──────── Available data ────────

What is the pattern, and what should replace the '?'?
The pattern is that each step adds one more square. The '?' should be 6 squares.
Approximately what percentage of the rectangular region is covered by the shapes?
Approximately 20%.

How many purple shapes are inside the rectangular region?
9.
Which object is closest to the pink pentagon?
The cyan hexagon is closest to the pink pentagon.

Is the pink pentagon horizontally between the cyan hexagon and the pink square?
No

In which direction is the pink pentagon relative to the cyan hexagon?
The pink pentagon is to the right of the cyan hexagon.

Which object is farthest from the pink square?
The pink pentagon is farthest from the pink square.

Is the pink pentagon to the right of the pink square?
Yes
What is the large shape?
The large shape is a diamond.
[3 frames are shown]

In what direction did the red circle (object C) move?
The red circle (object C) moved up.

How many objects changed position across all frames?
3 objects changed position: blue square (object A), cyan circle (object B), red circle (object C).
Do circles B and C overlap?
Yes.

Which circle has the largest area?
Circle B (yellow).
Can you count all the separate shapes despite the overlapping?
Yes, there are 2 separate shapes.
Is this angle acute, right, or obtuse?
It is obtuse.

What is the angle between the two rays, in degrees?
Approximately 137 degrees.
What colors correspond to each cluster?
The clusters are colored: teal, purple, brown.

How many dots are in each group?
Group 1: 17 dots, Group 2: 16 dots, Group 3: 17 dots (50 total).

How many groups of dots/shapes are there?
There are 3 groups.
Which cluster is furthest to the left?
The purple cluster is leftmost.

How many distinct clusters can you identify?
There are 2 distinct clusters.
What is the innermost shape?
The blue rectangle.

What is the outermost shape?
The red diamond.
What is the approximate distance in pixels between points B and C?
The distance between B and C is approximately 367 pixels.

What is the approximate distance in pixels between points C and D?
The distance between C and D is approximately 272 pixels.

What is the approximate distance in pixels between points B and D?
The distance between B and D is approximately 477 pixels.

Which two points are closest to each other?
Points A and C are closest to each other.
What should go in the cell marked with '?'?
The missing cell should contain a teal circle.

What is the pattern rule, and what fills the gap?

────────

Please repeat the listing above in full and exactly.

What is the pattern, and what should replace the '?'?
The pattern is that each step adds one more square. The '?' should be 6 squares.
Approximately what percentage of the rectangular region is covered by the shapes?
Approximately 20%.

How many purple shapes are inside the rectangular region?
9.
Which object is closest to the pink pentagon?
The cyan hexagon is closest to the pink pentagon.

Is the pink pentagon horizontally between the cyan hexagon and the pink square?
No

In which direction is the pink pentagon relative to the cyan hexagon?
The pink pentagon is to the right of the cyan hexagon.

Which object is farthest from the pink square?
The pink pentagon is farthest from the pink square.

Is the pink pentagon to the right of the pink square?
Yes
What is the large shape?
The large shape is a diamond.
[3 frames are shown]

In what direction did the red circle (object C) move?
The red circle (object C) moved up.

How many objects changed position across all frames?
3 objects changed position: blue square (object A), cyan circle (object B), red circle (object C).
Do circles B and C overlap?
Yes.

Which circle has the largest area?
Circle B (yellow).
Can you count all the separate shapes despite the overlapping?
Yes, there are 2 separate shapes.
Is this angle acute, right, or obtuse?
It is obtuse.

What is the angle between the two rays, in degrees?
Approximately 137 degrees.
What colors correspond to each cluster?
The clusters are colored: teal, purple, brown.

How many dots are in each group?
Group 1: 17 dots, Group 2: 16 dots, Group 3: 17 dots (50 total).

How many groups of dots/shapes are there?
There are 3 groups.
Which cluster is furthest to the left?
The purple cluster is leftmost.

How many distinct clusters can you identify?
There are 2 distinct clusters.
What is the innermost shape?
The blue rectangle.

What is the outermost shape?
The red diamond.
What is the approximate distance in pixels between points B and C?
The distance between B and C is approximately 367 pixels.

What is the approximate distance in pixels between points C and D?
The distance between C and D is approximately 272 pixels.

What is the approximate distance in pixels between points B and D?
The distance between B and D is approximately 477 pixels.

Which two points are closest to each other?
Points A and C are closest to each other.
What should go in the cell marked with '?'?
The missing cell should contain a teal circle.

What is the pattern rule, and what fills the gap?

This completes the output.